Below are records to transcribe exactly, without their pictures.

• Data for the task:
## START

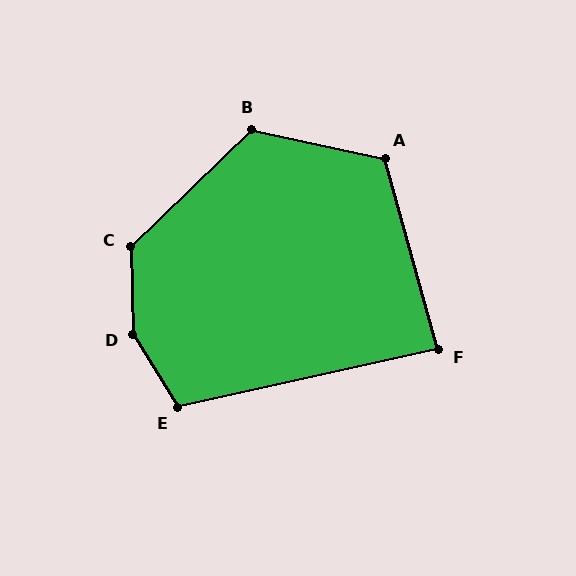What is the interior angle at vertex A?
Approximately 117 degrees (obtuse).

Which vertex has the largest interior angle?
D, at approximately 149 degrees.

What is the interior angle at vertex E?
Approximately 109 degrees (obtuse).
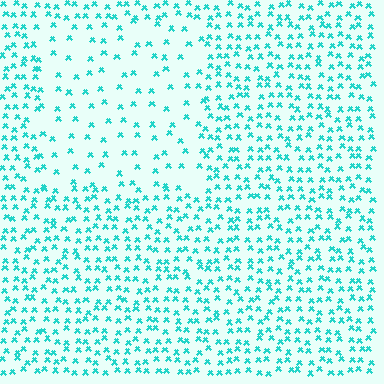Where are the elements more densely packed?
The elements are more densely packed outside the rectangle boundary.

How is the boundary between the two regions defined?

## END

• Response to this task:
What is the interior angle at vertex A?
Approximately 117 degrees (obtuse).

Which vertex has the largest interior angle?
D, at approximately 149 degrees.

What is the interior angle at vertex E?
Approximately 109 degrees (obtuse).
Where are the elements more densely packed?
The elements are more densely packed outside the rectangle boundary.

How is the boundary between the two regions defined?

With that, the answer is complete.